## [Supplied material]
★ ★ ★ ★ ★ ★ ★

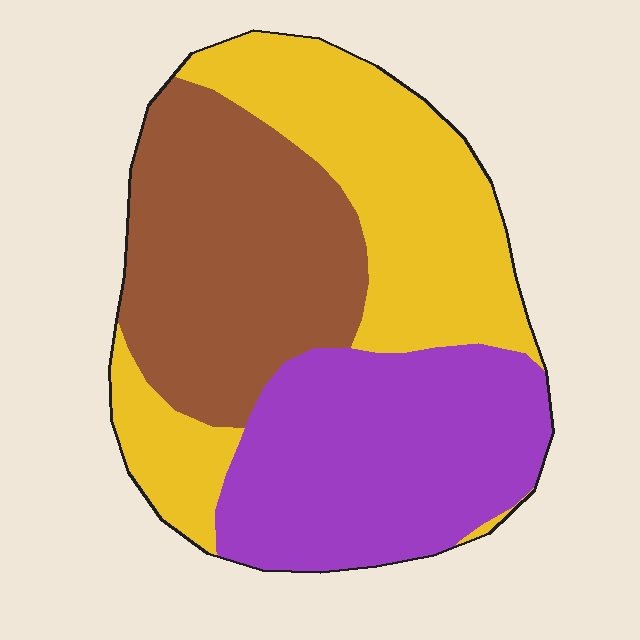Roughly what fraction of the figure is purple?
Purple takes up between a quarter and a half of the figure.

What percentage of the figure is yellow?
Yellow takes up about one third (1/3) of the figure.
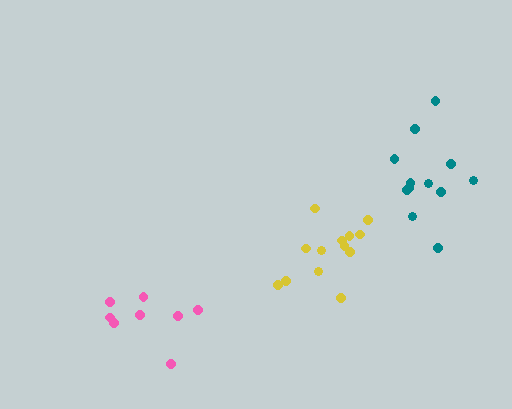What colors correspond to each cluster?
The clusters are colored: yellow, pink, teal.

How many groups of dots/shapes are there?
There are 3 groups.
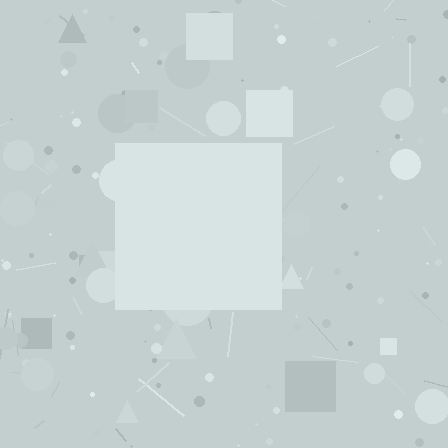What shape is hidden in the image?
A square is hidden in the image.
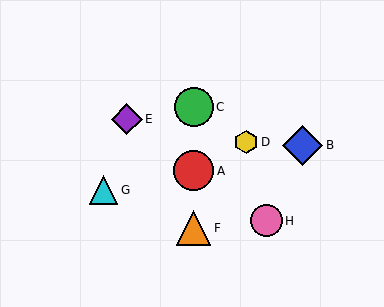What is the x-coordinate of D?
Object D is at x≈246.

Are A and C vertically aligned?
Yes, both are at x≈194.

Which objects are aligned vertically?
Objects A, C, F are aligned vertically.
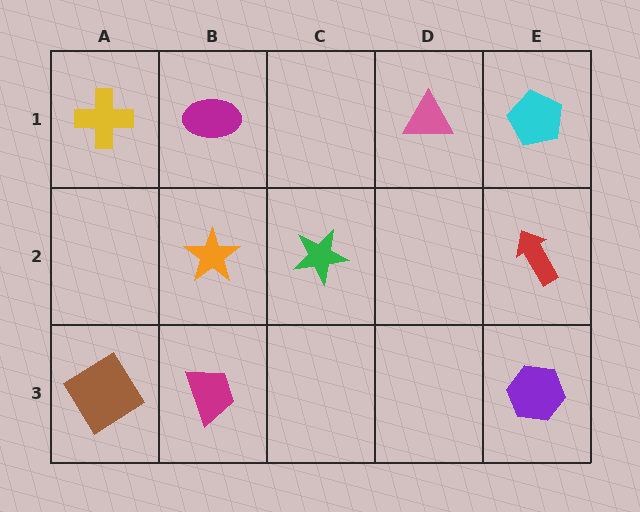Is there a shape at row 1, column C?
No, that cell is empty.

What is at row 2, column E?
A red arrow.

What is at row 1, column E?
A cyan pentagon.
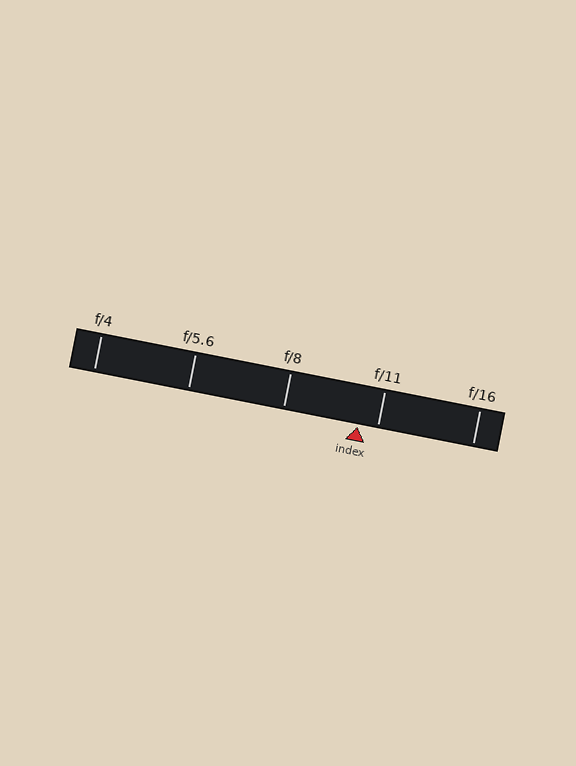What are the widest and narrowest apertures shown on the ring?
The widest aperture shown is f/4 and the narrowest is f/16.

★ ★ ★ ★ ★ ★ ★

## [Exercise details]
Copy out the listing exactly as it stands, but not the pictures.

## [Exercise answer]
Roughly what fraction of the figure is purple?
Purple takes up between a quarter and a half of the figure.

What percentage of the figure is yellow?
Yellow takes up about one third (1/3) of the figure.
What colors correspond to each cluster?
The clusters are colored: yellow, pink, teal.

How many groups of dots/shapes are there?
There are 3 groups.
What shape is hidden in the image?
A square is hidden in the image.
What is the x-coordinate of D?
Object D is at x≈246.

Are A and C vertically aligned?
Yes, both are at x≈194.

Which objects are aligned vertically?
Objects A, C, F are aligned vertically.
Is there a shape at row 1, column C?
No, that cell is empty.

What is at row 2, column E?
A red arrow.

What is at row 1, column E?
A cyan pentagon.
What are the widest and narrowest apertures shown on the ring?
The widest aperture shown is f/4 and the narrowest is f/16.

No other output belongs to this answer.